### Exercise
Write out the whole listing again, exactly as given.

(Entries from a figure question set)
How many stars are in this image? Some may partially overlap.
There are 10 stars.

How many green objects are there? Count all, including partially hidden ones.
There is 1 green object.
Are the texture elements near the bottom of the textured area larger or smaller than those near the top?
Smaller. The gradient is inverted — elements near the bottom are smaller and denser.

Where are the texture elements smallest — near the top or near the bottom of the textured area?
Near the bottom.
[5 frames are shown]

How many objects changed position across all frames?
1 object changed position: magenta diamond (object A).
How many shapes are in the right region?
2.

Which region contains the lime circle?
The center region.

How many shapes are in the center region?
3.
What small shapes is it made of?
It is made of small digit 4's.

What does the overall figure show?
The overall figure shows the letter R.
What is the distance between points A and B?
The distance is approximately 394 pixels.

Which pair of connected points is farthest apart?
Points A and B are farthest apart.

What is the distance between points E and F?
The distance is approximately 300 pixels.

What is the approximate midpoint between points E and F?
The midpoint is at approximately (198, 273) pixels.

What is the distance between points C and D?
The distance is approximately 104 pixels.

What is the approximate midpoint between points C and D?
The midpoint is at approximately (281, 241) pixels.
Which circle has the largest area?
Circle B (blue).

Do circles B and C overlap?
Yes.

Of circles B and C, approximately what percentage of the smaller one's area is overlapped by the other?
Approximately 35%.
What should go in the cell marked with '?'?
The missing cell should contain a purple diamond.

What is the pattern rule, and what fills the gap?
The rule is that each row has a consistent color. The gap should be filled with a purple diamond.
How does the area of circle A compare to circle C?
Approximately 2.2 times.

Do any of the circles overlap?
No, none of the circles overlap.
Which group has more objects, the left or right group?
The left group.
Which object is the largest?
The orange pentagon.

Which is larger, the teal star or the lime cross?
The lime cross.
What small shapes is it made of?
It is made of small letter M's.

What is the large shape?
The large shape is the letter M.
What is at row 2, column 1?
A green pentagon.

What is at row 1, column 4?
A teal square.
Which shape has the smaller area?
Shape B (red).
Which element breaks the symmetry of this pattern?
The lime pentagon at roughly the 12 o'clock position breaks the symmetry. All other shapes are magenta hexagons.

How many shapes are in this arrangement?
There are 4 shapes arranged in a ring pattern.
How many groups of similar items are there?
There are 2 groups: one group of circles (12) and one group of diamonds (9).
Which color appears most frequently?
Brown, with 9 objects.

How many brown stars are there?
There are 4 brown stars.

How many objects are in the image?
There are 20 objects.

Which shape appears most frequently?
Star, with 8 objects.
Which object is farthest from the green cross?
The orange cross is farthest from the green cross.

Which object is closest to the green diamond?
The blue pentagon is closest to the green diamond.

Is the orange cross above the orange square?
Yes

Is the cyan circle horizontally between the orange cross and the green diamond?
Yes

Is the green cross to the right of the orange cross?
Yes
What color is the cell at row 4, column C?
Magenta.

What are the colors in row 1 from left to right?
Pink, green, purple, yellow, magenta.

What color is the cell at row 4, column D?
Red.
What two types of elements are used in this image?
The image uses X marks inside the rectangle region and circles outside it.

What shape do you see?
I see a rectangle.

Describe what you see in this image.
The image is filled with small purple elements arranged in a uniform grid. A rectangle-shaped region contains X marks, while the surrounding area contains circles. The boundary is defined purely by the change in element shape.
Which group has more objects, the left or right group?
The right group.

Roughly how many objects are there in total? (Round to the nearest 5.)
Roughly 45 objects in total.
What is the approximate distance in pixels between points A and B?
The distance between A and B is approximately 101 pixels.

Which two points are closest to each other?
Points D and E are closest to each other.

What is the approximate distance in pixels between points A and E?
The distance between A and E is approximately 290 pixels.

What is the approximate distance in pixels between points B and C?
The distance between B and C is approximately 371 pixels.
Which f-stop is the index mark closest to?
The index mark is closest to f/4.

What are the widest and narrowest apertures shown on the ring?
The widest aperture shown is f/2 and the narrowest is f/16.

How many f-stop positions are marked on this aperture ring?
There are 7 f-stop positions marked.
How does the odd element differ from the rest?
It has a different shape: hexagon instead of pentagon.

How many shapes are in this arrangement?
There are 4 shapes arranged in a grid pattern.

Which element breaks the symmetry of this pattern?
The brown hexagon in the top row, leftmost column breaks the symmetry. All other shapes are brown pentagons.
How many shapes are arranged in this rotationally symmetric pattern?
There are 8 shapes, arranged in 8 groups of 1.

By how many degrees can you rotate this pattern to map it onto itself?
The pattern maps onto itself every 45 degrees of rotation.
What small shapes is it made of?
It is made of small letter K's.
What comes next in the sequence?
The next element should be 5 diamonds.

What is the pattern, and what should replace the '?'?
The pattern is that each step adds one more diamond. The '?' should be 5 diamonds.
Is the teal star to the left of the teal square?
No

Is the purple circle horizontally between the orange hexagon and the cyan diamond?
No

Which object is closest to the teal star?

### Final result
How many stars are in this image? Some may partially overlap.
There are 10 stars.

How many green objects are there? Count all, including partially hidden ones.
There is 1 green object.
Are the texture elements near the bottom of the textured area larger or smaller than those near the top?
Smaller. The gradient is inverted — elements near the bottom are smaller and denser.

Where are the texture elements smallest — near the top or near the bottom of the textured area?
Near the bottom.
[5 frames are shown]

How many objects changed position across all frames?
1 object changed position: magenta diamond (object A).
How many shapes are in the right region?
2.

Which region contains the lime circle?
The center region.

How many shapes are in the center region?
3.
What small shapes is it made of?
It is made of small digit 4's.

What does the overall figure show?
The overall figure shows the letter R.
What is the distance between points A and B?
The distance is approximately 394 pixels.

Which pair of connected points is farthest apart?
Points A and B are farthest apart.

What is the distance between points E and F?
The distance is approximately 300 pixels.

What is the approximate midpoint between points E and F?
The midpoint is at approximately (198, 273) pixels.

What is the distance between points C and D?
The distance is approximately 104 pixels.

What is the approximate midpoint between points C and D?
The midpoint is at approximately (281, 241) pixels.
Which circle has the largest area?
Circle B (blue).

Do circles B and C overlap?
Yes.

Of circles B and C, approximately what percentage of the smaller one's area is overlapped by the other?
Approximately 35%.
What should go in the cell marked with '?'?
The missing cell should contain a purple diamond.

What is the pattern rule, and what fills the gap?
The rule is that each row has a consistent color. The gap should be filled with a purple diamond.
How does the area of circle A compare to circle C?
Approximately 2.2 times.

Do any of the circles overlap?
No, none of the circles overlap.
Which group has more objects, the left or right group?
The left group.
Which object is the largest?
The orange pentagon.

Which is larger, the teal star or the lime cross?
The lime cross.
What small shapes is it made of?
It is made of small letter M's.

What is the large shape?
The large shape is the letter M.
What is at row 2, column 1?
A green pentagon.

What is at row 1, column 4?
A teal square.
Which shape has the smaller area?
Shape B (red).
Which element breaks the symmetry of this pattern?
The lime pentagon at roughly the 12 o'clock position breaks the symmetry. All other shapes are magenta hexagons.

How many shapes are in this arrangement?
There are 4 shapes arranged in a ring pattern.
How many groups of similar items are there?
There are 2 groups: one group of circles (12) and one group of diamonds (9).
Which color appears most frequently?
Brown, with 9 objects.

How many brown stars are there?
There are 4 brown stars.

How many objects are in the image?
There are 20 objects.

Which shape appears most frequently?
Star, with 8 objects.
Which object is farthest from the green cross?
The orange cross is farthest from the green cross.

Which object is closest to the green diamond?
The blue pentagon is closest to the green diamond.

Is the orange cross above the orange square?
Yes

Is the cyan circle horizontally between the orange cross and the green diamond?
Yes

Is the green cross to the right of the orange cross?
Yes
What color is the cell at row 4, column C?
Magenta.

What are the colors in row 1 from left to right?
Pink, green, purple, yellow, magenta.

What color is the cell at row 4, column D?
Red.
What two types of elements are used in this image?
The image uses X marks inside the rectangle region and circles outside it.

What shape do you see?
I see a rectangle.

Describe what you see in this image.
The image is filled with small purple elements arranged in a uniform grid. A rectangle-shaped region contains X marks, while the surrounding area contains circles. The boundary is defined purely by the change in element shape.
Which group has more objects, the left or right group?
The right group.

Roughly how many objects are there in total? (Round to the nearest 5.)
Roughly 45 objects in total.
What is the approximate distance in pixels between points A and B?
The distance between A and B is approximately 101 pixels.

Which two points are closest to each other?
Points D and E are closest to each other.

What is the approximate distance in pixels between points A and E?
The distance between A and E is approximately 290 pixels.

What is the approximate distance in pixels between points B and C?
The distance between B and C is approximately 371 pixels.
Which f-stop is the index mark closest to?
The index mark is closest to f/4.

What are the widest and narrowest apertures shown on the ring?
The widest aperture shown is f/2 and the narrowest is f/16.

How many f-stop positions are marked on this aperture ring?
There are 7 f-stop positions marked.
How does the odd element differ from the rest?
It has a different shape: hexagon instead of pentagon.

How many shapes are in this arrangement?
There are 4 shapes arranged in a grid pattern.

Which element breaks the symmetry of this pattern?
The brown hexagon in the top row, leftmost column breaks the symmetry. All other shapes are brown pentagons.
How many shapes are arranged in this rotationally symmetric pattern?
There are 8 shapes, arranged in 8 groups of 1.

By how many degrees can you rotate this pattern to map it onto itself?
The pattern maps onto itself every 45 degrees of rotation.
What small shapes is it made of?
It is made of small letter K's.
What comes next in the sequence?
The next element should be 5 diamonds.

What is the pattern, and what should replace the '?'?
The pattern is that each step adds one more diamond. The '?' should be 5 diamonds.
Is the teal star to the left of the teal square?
No

Is the purple circle horizontally between the orange hexagon and the cyan diamond?
No

Which object is closest to the teal star?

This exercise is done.